### Goal
All records below must be retyped exactly.

[START]

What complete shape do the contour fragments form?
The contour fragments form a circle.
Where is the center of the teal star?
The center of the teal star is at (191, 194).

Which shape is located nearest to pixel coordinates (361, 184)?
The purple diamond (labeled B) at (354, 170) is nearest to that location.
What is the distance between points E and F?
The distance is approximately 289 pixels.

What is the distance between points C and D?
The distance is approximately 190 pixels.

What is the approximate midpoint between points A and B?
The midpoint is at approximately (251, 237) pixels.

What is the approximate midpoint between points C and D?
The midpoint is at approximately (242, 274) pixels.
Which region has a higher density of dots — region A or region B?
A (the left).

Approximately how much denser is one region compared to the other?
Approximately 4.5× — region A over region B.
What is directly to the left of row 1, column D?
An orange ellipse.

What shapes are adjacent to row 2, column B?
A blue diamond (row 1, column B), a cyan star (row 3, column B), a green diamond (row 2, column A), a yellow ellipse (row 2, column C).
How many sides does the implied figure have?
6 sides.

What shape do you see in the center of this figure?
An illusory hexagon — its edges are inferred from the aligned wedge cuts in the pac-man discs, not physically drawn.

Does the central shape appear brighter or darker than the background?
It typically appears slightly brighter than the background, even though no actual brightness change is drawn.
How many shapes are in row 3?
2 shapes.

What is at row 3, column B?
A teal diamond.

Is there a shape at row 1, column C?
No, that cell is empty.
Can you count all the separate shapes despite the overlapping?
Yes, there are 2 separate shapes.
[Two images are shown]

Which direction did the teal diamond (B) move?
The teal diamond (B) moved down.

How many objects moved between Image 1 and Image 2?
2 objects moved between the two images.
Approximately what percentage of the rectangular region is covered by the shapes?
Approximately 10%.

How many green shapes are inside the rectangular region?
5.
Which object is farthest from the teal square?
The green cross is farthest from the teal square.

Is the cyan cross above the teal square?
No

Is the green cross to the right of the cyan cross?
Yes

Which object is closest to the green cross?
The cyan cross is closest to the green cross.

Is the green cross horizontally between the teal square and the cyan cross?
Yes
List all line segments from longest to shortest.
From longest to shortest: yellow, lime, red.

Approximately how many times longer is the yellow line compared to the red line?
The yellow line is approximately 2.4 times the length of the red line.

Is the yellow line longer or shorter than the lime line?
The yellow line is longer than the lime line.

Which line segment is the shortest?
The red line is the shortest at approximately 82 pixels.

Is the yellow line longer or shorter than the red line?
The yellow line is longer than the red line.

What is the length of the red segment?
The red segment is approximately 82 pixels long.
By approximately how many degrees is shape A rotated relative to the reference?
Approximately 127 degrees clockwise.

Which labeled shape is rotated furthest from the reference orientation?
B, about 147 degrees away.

[END]

### Exercise output
What complete shape do the contour fragments form?
The contour fragments form a circle.
Where is the center of the teal star?
The center of the teal star is at (191, 194).

Which shape is located nearest to pixel coordinates (361, 184)?
The purple diamond (labeled B) at (354, 170) is nearest to that location.
What is the distance between points E and F?
The distance is approximately 289 pixels.

What is the distance between points C and D?
The distance is approximately 190 pixels.

What is the approximate midpoint between points A and B?
The midpoint is at approximately (251, 237) pixels.

What is the approximate midpoint between points C and D?
The midpoint is at approximately (242, 274) pixels.
Which region has a higher density of dots — region A or region B?
A (the left).

Approximately how much denser is one region compared to the other?
Approximately 4.5× — region A over region B.
What is directly to the left of row 1, column D?
An orange ellipse.

What shapes are adjacent to row 2, column B?
A blue diamond (row 1, column B), a cyan star (row 3, column B), a green diamond (row 2, column A), a yellow ellipse (row 2, column C).
How many sides does the implied figure have?
6 sides.

What shape do you see in the center of this figure?
An illusory hexagon — its edges are inferred from the aligned wedge cuts in the pac-man discs, not physically drawn.

Does the central shape appear brighter or darker than the background?
It typically appears slightly brighter than the background, even though no actual brightness change is drawn.
How many shapes are in row 3?
2 shapes.

What is at row 3, column B?
A teal diamond.

Is there a shape at row 1, column C?
No, that cell is empty.
Can you count all the separate shapes despite the overlapping?
Yes, there are 2 separate shapes.
[Two images are shown]

Which direction did the teal diamond (B) move?
The teal diamond (B) moved down.

How many objects moved between Image 1 and Image 2?
2 objects moved between the two images.
Approximately what percentage of the rectangular region is covered by the shapes?
Approximately 10%.

How many green shapes are inside the rectangular region?
5.
Which object is farthest from the teal square?
The green cross is farthest from the teal square.

Is the cyan cross above the teal square?
No

Is the green cross to the right of the cyan cross?
Yes

Which object is closest to the green cross?
The cyan cross is closest to the green cross.

Is the green cross horizontally between the teal square and the cyan cross?
Yes
List all line segments from longest to shortest.
From longest to shortest: yellow, lime, red.

Approximately how many times longer is the yellow line compared to the red line?
The yellow line is approximately 2.4 times the length of the red line.

Is the yellow line longer or shorter than the lime line?
The yellow line is longer than the lime line.

Which line segment is the shortest?
The red line is the shortest at approximately 82 pixels.

Is the yellow line longer or shorter than the red line?
The yellow line is longer than the red line.

What is the length of the red segment?
The red segment is approximately 82 pixels long.
By approximately how many degrees is shape A rotated relative to the reference?
Approximately 127 degrees clockwise.

Which labeled shape is rotated furthest from the reference orientation?
B, about 147 degrees away.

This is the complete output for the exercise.